WRITTEN REQUEST >> Leave out the pictures and copy everything else in the entries exactly.

DATA FOR THE TASK >>
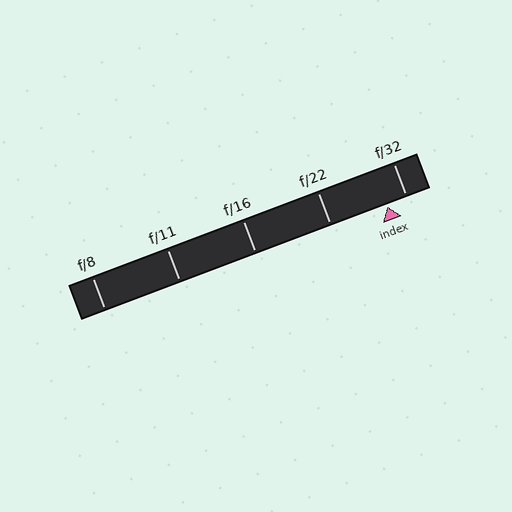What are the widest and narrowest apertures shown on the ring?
The widest aperture shown is f/8 and the narrowest is f/32.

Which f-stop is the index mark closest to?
The index mark is closest to f/32.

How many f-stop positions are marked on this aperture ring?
There are 5 f-stop positions marked.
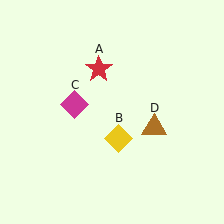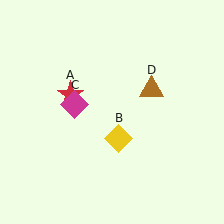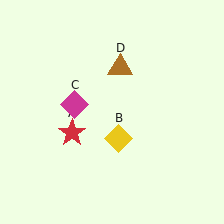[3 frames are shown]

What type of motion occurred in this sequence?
The red star (object A), brown triangle (object D) rotated counterclockwise around the center of the scene.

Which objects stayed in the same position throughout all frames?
Yellow diamond (object B) and magenta diamond (object C) remained stationary.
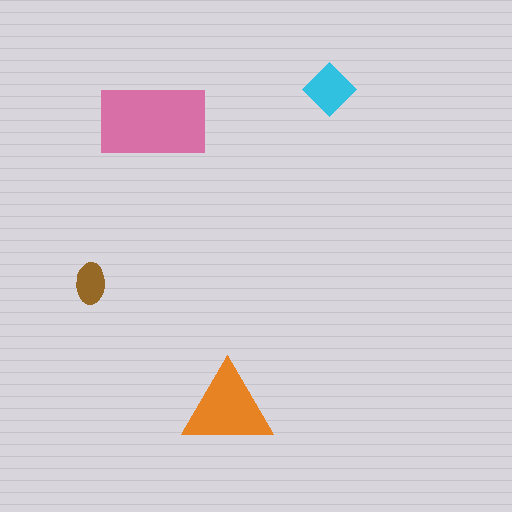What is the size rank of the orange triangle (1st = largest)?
2nd.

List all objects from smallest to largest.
The brown ellipse, the cyan diamond, the orange triangle, the pink rectangle.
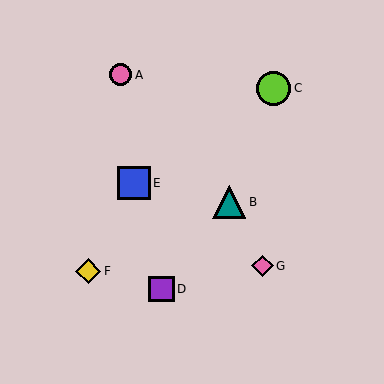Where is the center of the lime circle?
The center of the lime circle is at (274, 88).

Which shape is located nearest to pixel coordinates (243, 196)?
The teal triangle (labeled B) at (229, 202) is nearest to that location.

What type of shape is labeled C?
Shape C is a lime circle.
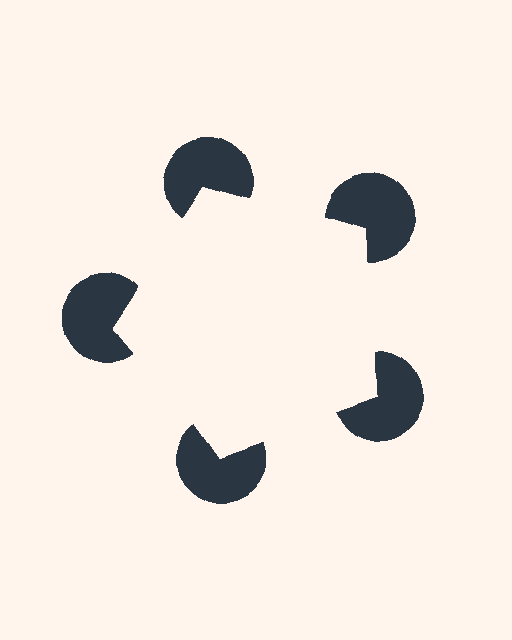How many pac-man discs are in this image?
There are 5 — one at each vertex of the illusory pentagon.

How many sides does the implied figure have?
5 sides.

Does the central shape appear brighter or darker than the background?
It typically appears slightly brighter than the background, even though no actual brightness change is drawn.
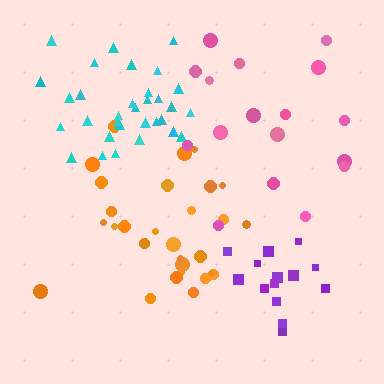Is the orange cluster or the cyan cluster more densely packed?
Cyan.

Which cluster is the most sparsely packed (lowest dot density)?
Pink.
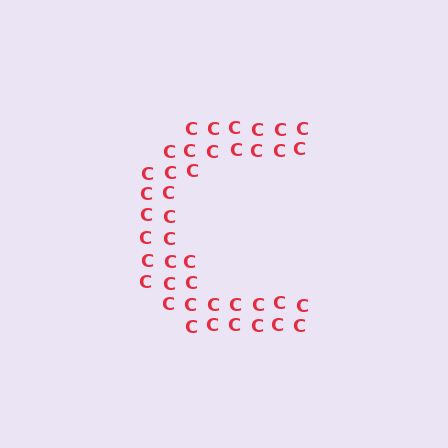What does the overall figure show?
The overall figure shows the letter C.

SOLUTION TO THIS TASK >>
What are the widest and narrowest apertures shown on the ring?
The widest aperture shown is f/8 and the narrowest is f/32.

Which f-stop is the index mark closest to?
The index mark is closest to f/32.

How many f-stop positions are marked on this aperture ring?
There are 5 f-stop positions marked.
[3 frames are shown]

What type of motion occurred in this sequence?
The red star (object A), brown triangle (object D) rotated counterclockwise around the center of the scene.

Which objects stayed in the same position throughout all frames?
Yellow diamond (object B) and magenta diamond (object C) remained stationary.
What is the size rank of the orange triangle (1st = largest)?
2nd.

List all objects from smallest to largest.
The brown ellipse, the cyan diamond, the orange triangle, the pink rectangle.
Where is the center of the lime circle?
The center of the lime circle is at (274, 88).

Which shape is located nearest to pixel coordinates (243, 196)?
The teal triangle (labeled B) at (229, 202) is nearest to that location.

What type of shape is labeled C?
Shape C is a lime circle.
How many pac-man discs are in this image?
There are 5 — one at each vertex of the illusory pentagon.

How many sides does the implied figure have?
5 sides.

Does the central shape appear brighter or darker than the background?
It typically appears slightly brighter than the background, even though no actual brightness change is drawn.
Is the orange cluster or the cyan cluster more densely packed?
Cyan.

Which cluster is the most sparsely packed (lowest dot density)?
Pink.
What does the overall figure show?
The overall figure shows the letter C.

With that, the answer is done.